Write out word for word each line from the one containing "Which object is farthest" through the close of the listing, including both ends. Pictures do not belong in the copy.
⁂
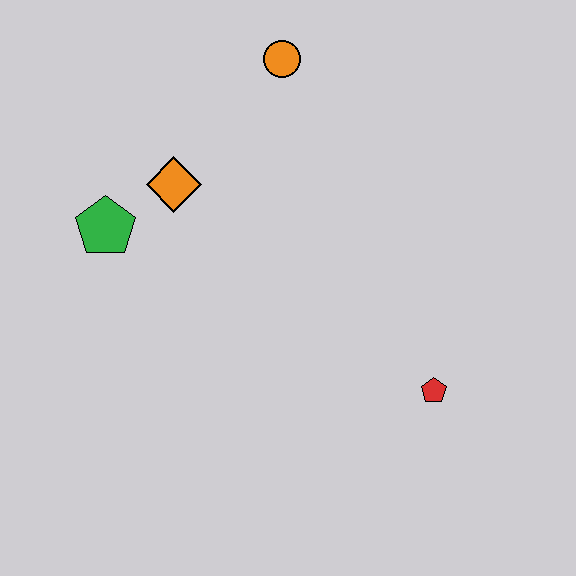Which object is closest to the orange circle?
The orange diamond is closest to the orange circle.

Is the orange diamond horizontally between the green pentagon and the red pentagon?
Yes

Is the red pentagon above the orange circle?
No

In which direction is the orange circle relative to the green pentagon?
The orange circle is to the right of the green pentagon.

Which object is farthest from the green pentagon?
The red pentagon is farthest from the green pentagon.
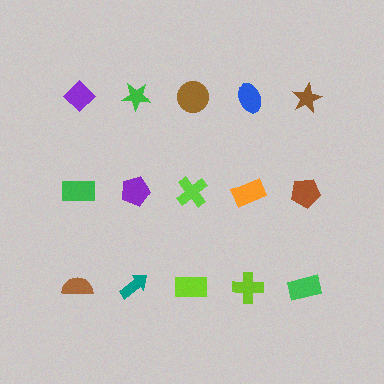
⁂
PROBLEM SOLUTION:
Which object is farthest from the green pentagon?
The red pentagon is farthest from the green pentagon.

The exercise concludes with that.